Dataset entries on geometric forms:
'''

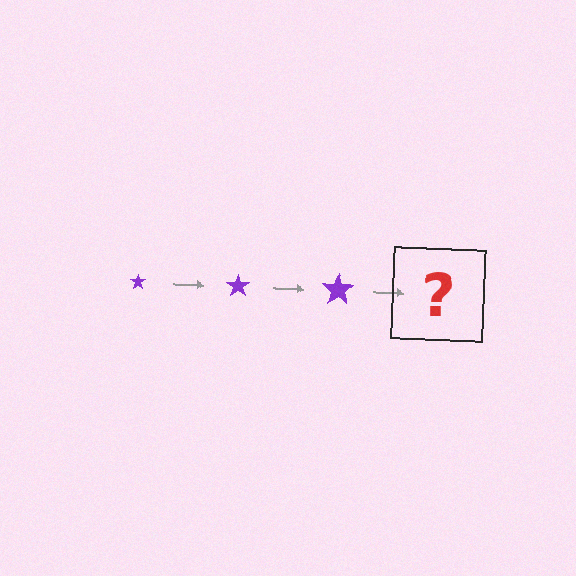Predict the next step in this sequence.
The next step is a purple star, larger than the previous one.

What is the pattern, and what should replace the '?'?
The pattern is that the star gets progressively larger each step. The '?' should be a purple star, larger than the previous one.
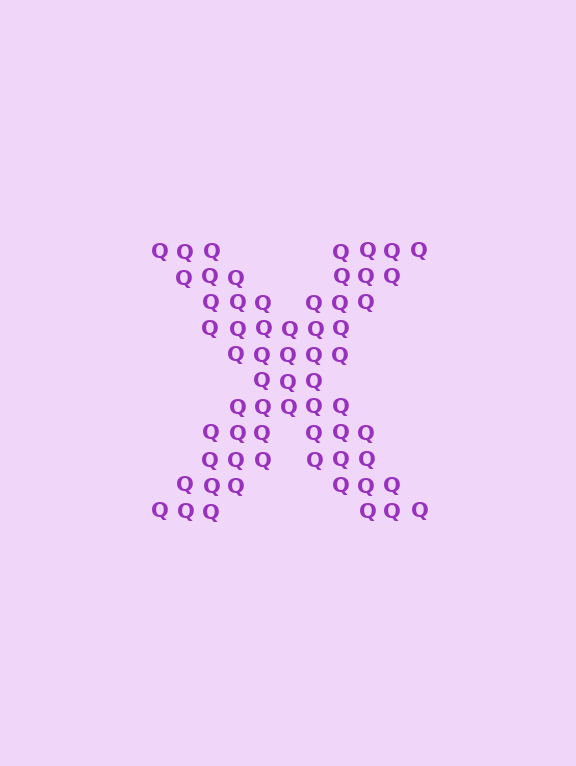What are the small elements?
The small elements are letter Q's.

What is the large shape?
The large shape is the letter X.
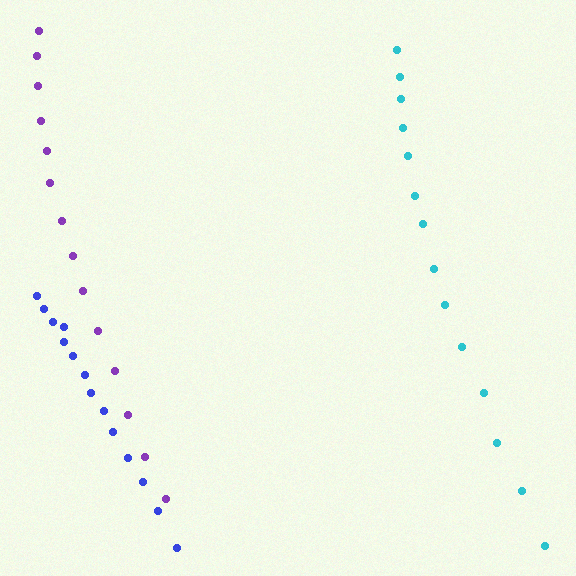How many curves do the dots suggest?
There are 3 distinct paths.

'''
'''

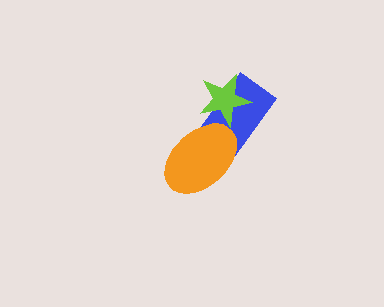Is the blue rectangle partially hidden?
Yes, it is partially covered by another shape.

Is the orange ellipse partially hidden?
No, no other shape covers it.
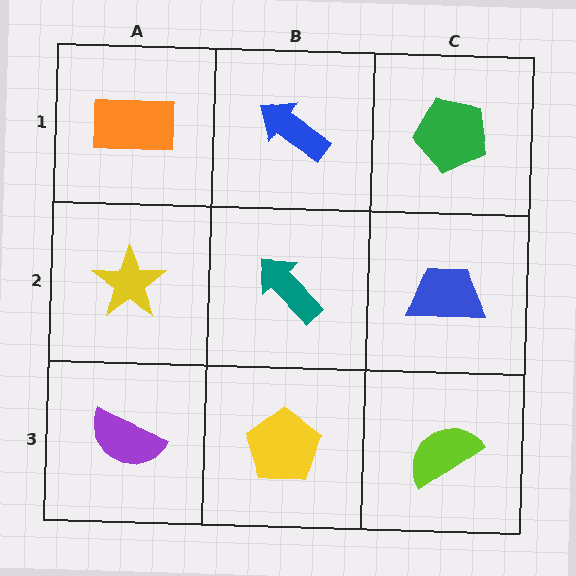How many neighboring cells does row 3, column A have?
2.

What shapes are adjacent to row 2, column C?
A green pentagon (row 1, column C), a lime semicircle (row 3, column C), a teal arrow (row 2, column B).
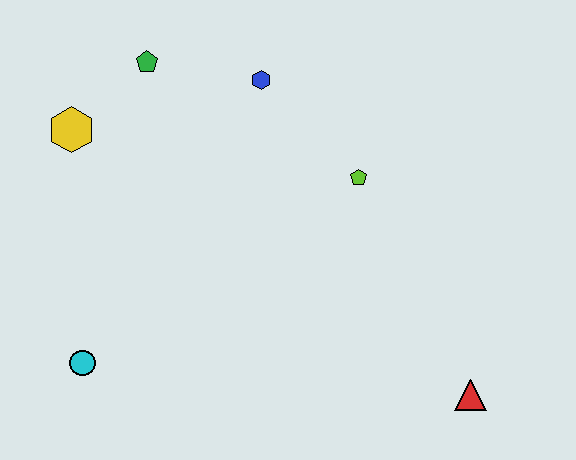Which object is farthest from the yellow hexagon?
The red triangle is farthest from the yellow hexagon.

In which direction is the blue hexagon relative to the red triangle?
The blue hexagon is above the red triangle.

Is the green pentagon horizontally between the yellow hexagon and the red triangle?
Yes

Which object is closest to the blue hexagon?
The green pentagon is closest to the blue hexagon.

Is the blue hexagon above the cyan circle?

'''

§ Exercise prompt
When you reach the line with "Is the blue rectangle partially hidden?" in the records above, start writing out each line exactly, and stop after the line with "Is the blue hexagon above the cyan circle?". Pictures stay out.

§ Problem solution
Is the blue rectangle partially hidden?
Yes, it is partially covered by another shape.

Is the orange ellipse partially hidden?
No, no other shape covers it.
How many neighboring cells does row 3, column A have?
2.

What shapes are adjacent to row 2, column C?
A green pentagon (row 1, column C), a lime semicircle (row 3, column C), a teal arrow (row 2, column B).
Which object is farthest from the yellow hexagon?
The red triangle is farthest from the yellow hexagon.

In which direction is the blue hexagon relative to the red triangle?
The blue hexagon is above the red triangle.

Is the green pentagon horizontally between the yellow hexagon and the red triangle?
Yes

Which object is closest to the blue hexagon?
The green pentagon is closest to the blue hexagon.

Is the blue hexagon above the cyan circle?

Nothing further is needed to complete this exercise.